TASK -
All of the material below is to be restated word for word, apart from the pictures.

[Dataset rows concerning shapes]
>> START

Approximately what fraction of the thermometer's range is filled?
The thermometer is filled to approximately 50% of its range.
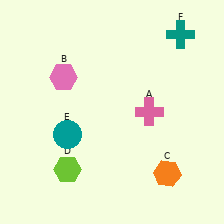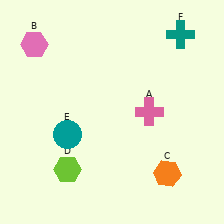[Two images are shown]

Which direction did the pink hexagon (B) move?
The pink hexagon (B) moved up and to the left.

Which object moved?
The pink hexagon (B) moved up and to the left.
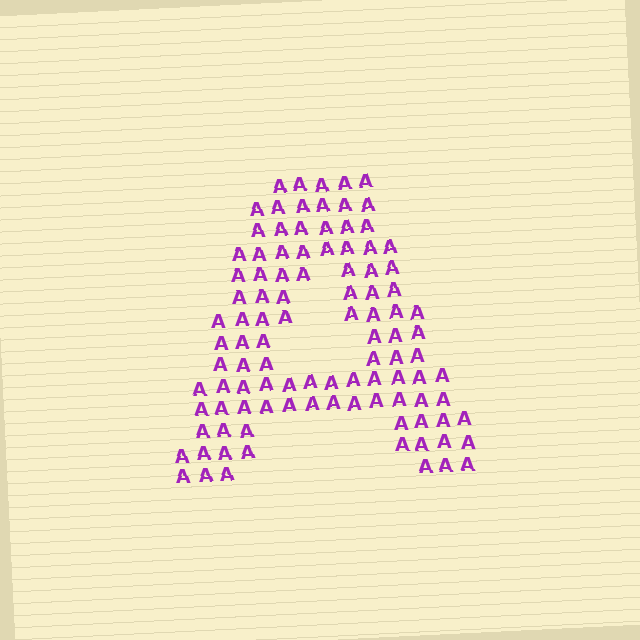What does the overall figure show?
The overall figure shows the letter A.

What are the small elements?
The small elements are letter A's.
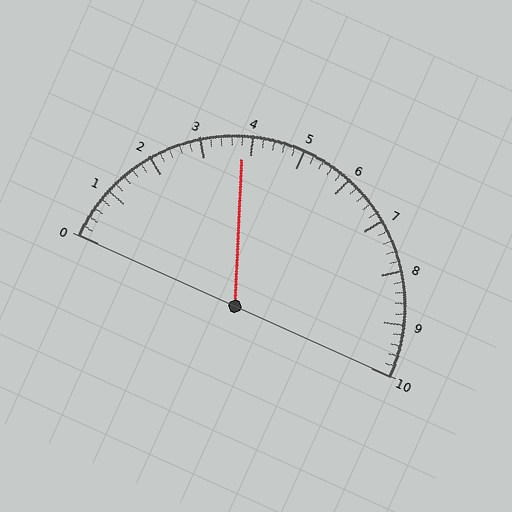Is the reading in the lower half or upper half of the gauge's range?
The reading is in the lower half of the range (0 to 10).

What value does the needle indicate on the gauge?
The needle indicates approximately 3.8.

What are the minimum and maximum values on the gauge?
The gauge ranges from 0 to 10.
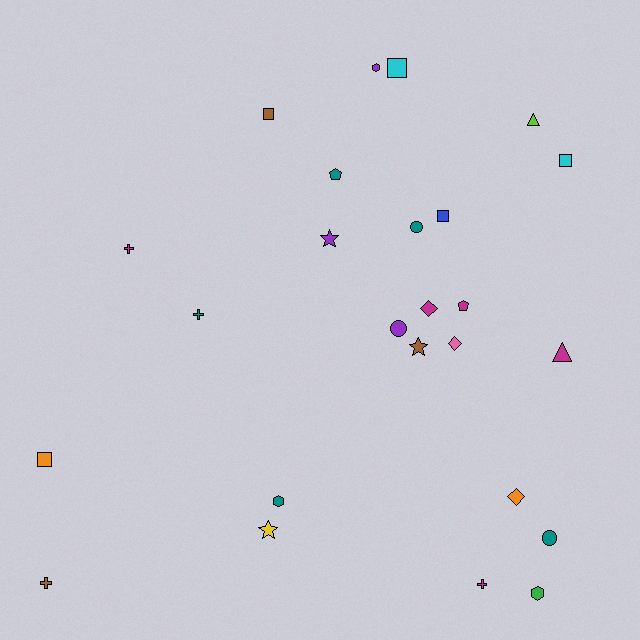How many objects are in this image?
There are 25 objects.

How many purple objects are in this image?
There are 3 purple objects.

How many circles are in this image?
There are 3 circles.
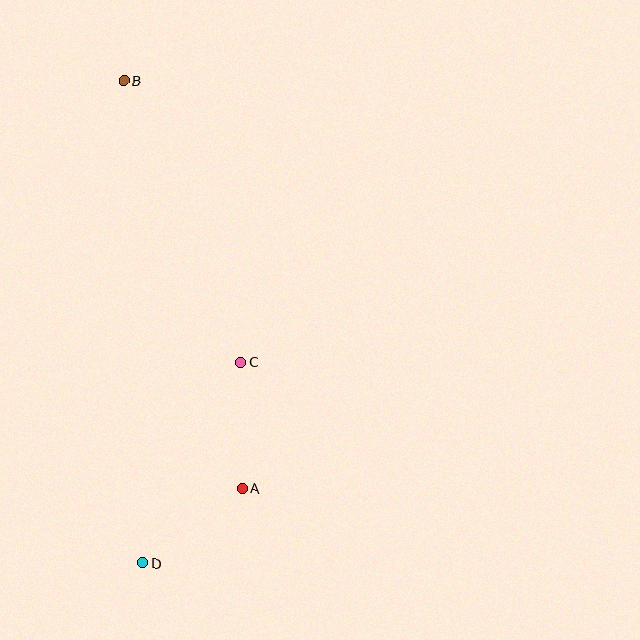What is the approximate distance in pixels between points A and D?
The distance between A and D is approximately 125 pixels.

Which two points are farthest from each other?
Points B and D are farthest from each other.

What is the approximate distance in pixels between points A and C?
The distance between A and C is approximately 126 pixels.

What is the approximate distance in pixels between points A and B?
The distance between A and B is approximately 424 pixels.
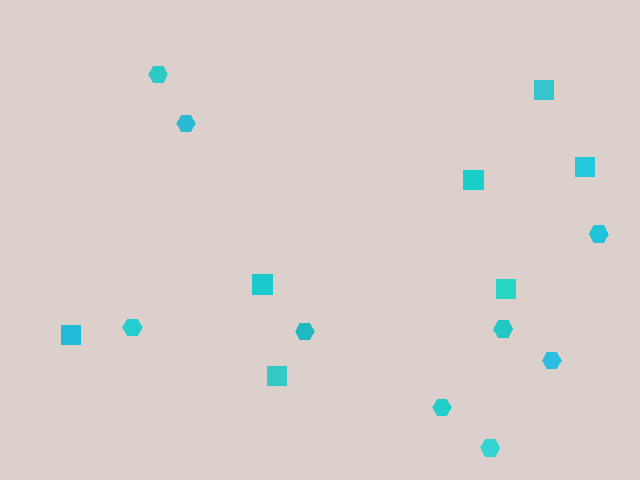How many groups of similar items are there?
There are 2 groups: one group of hexagons (9) and one group of squares (7).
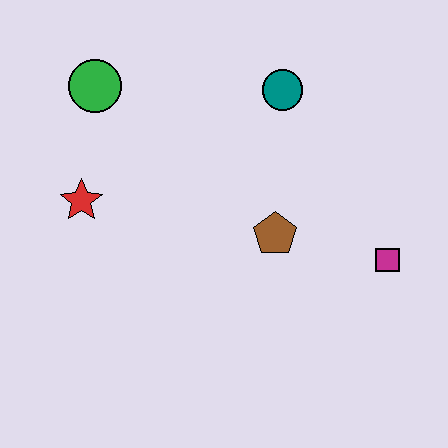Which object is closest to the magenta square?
The brown pentagon is closest to the magenta square.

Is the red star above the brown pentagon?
Yes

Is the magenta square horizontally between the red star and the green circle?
No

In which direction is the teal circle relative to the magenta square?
The teal circle is above the magenta square.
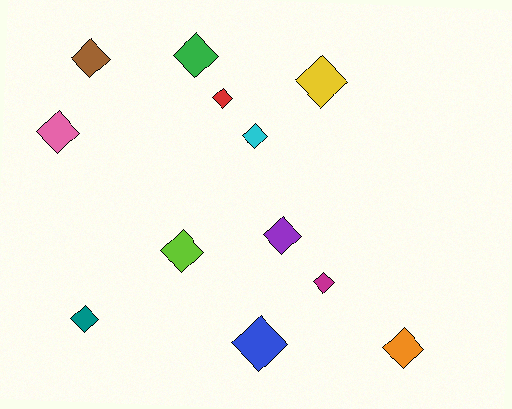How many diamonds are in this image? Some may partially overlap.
There are 12 diamonds.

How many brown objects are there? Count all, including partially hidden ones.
There is 1 brown object.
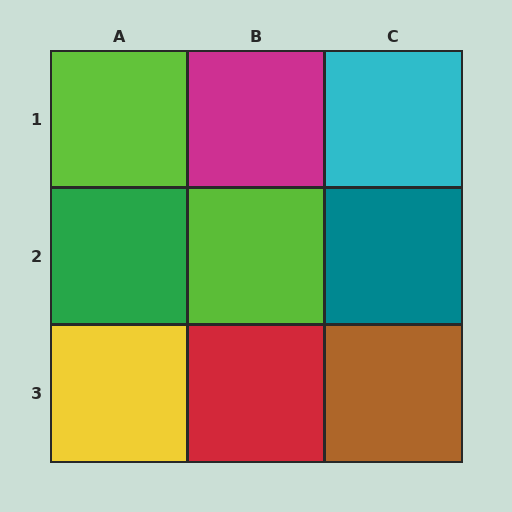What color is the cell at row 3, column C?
Brown.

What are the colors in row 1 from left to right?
Lime, magenta, cyan.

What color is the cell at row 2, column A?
Green.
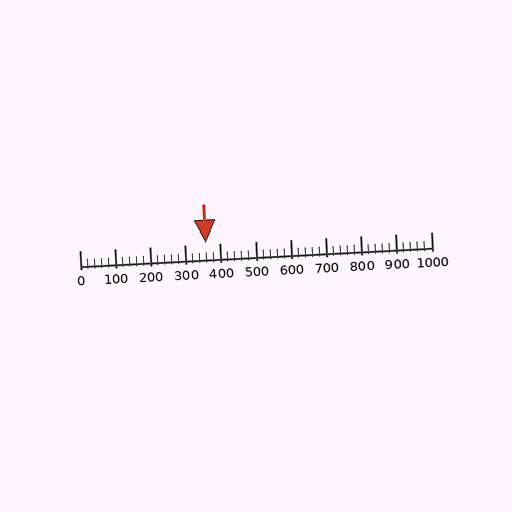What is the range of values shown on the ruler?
The ruler shows values from 0 to 1000.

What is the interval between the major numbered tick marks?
The major tick marks are spaced 100 units apart.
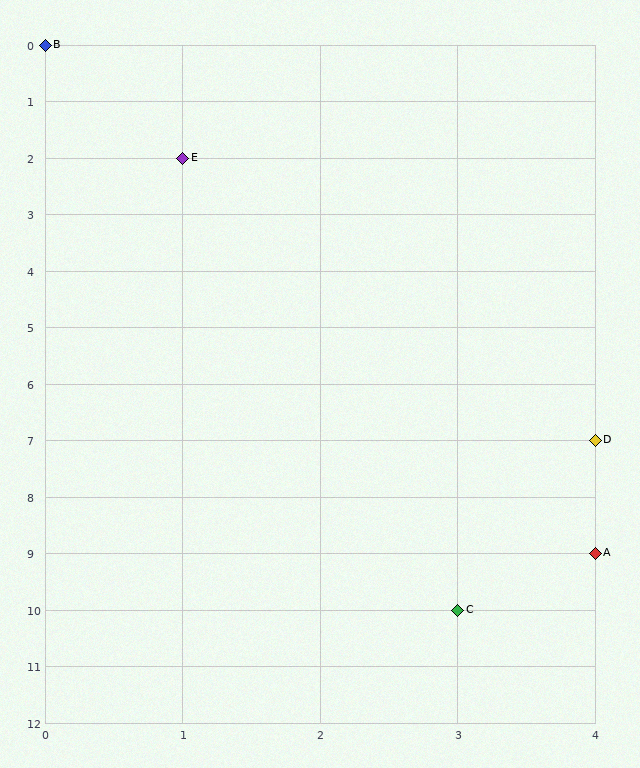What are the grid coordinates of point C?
Point C is at grid coordinates (3, 10).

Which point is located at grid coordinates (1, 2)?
Point E is at (1, 2).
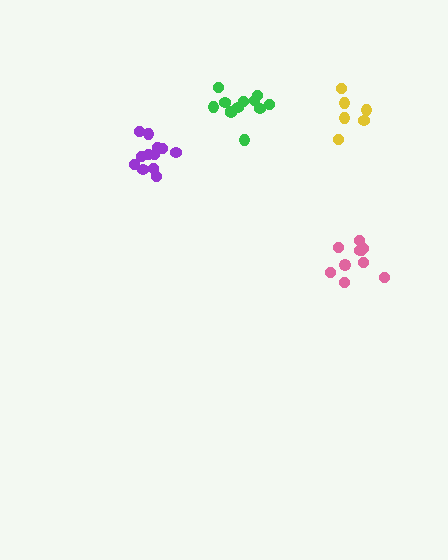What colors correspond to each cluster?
The clusters are colored: yellow, pink, purple, green.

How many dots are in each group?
Group 1: 6 dots, Group 2: 10 dots, Group 3: 12 dots, Group 4: 12 dots (40 total).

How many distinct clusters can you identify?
There are 4 distinct clusters.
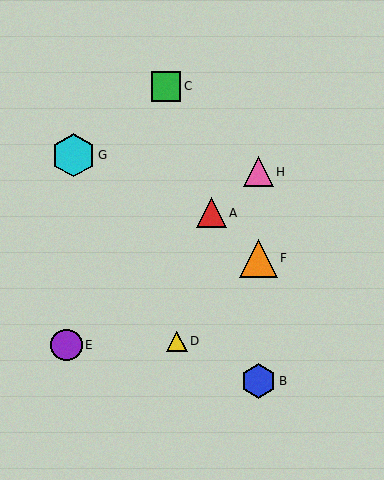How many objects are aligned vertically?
3 objects (B, F, H) are aligned vertically.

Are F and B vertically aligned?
Yes, both are at x≈258.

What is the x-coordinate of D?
Object D is at x≈177.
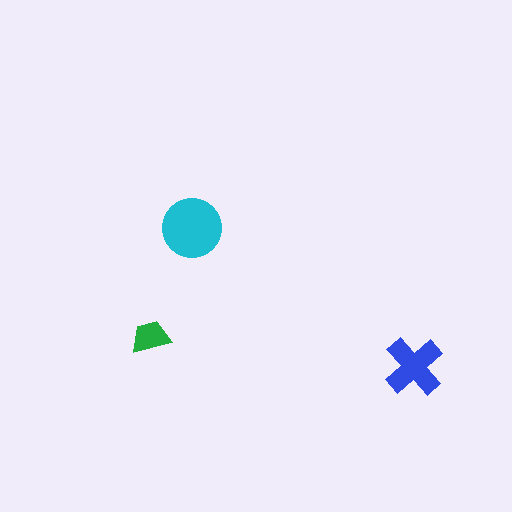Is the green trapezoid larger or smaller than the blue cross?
Smaller.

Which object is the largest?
The cyan circle.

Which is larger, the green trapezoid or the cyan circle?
The cyan circle.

>> END

FINISHED EXERCISE -
Approximately what fraction of the thermometer's range is filled?
The thermometer is filled to approximately 50% of its range.
[Two images are shown]

Which direction did the pink hexagon (B) move?
The pink hexagon (B) moved up and to the left.

Which object moved?
The pink hexagon (B) moved up and to the left.
What does the overall figure show?
The overall figure shows the letter A.

What are the small elements?
The small elements are letter A's.
Is the reading in the lower half or upper half of the gauge's range?
The reading is in the lower half of the range (0 to 10).

What value does the needle indicate on the gauge?
The needle indicates approximately 3.8.

What are the minimum and maximum values on the gauge?
The gauge ranges from 0 to 10.
How many objects are in this image?
There are 25 objects.

How many purple objects are in this image?
There are 3 purple objects.

How many circles are in this image?
There are 3 circles.
What is the approximate distance in pixels between points A and D?
The distance between A and D is approximately 125 pixels.

Which two points are farthest from each other?
Points B and D are farthest from each other.

What is the approximate distance in pixels between points A and C?
The distance between A and C is approximately 126 pixels.

What is the approximate distance in pixels between points A and B?
The distance between A and B is approximately 424 pixels.
How many groups of similar items are there?
There are 2 groups: one group of hexagons (9) and one group of squares (7).
Which object is closest to the magenta square?
The brown pentagon is closest to the magenta square.

Is the red star above the brown pentagon?
Yes

Is the magenta square horizontally between the red star and the green circle?
No

In which direction is the teal circle relative to the magenta square?
The teal circle is above the magenta square.
How many diamonds are in this image? Some may partially overlap.
There are 12 diamonds.

How many brown objects are there? Count all, including partially hidden ones.
There is 1 brown object.
What color is the cell at row 3, column C?
Brown.

What are the colors in row 1 from left to right?
Lime, magenta, cyan.

What color is the cell at row 2, column A?
Green.
What is the range of values shown on the ruler?
The ruler shows values from 0 to 1000.

What is the interval between the major numbered tick marks?
The major tick marks are spaced 100 units apart.
What are the grid coordinates of point C?
Point C is at grid coordinates (3, 10).

Which point is located at grid coordinates (1, 2)?
Point E is at (1, 2).
What colors correspond to each cluster?
The clusters are colored: yellow, pink, purple, green.

How many dots are in each group?
Group 1: 6 dots, Group 2: 10 dots, Group 3: 12 dots, Group 4: 12 dots (40 total).

How many distinct clusters can you identify?
There are 4 distinct clusters.
How many objects are aligned vertically?
3 objects (B, F, H) are aligned vertically.

Are F and B vertically aligned?
Yes, both are at x≈258.

What is the x-coordinate of D?
Object D is at x≈177.
Is the green trapezoid larger or smaller than the blue cross?
Smaller.

Which object is the largest?
The cyan circle.

Which is larger, the green trapezoid or the cyan circle?
The cyan circle.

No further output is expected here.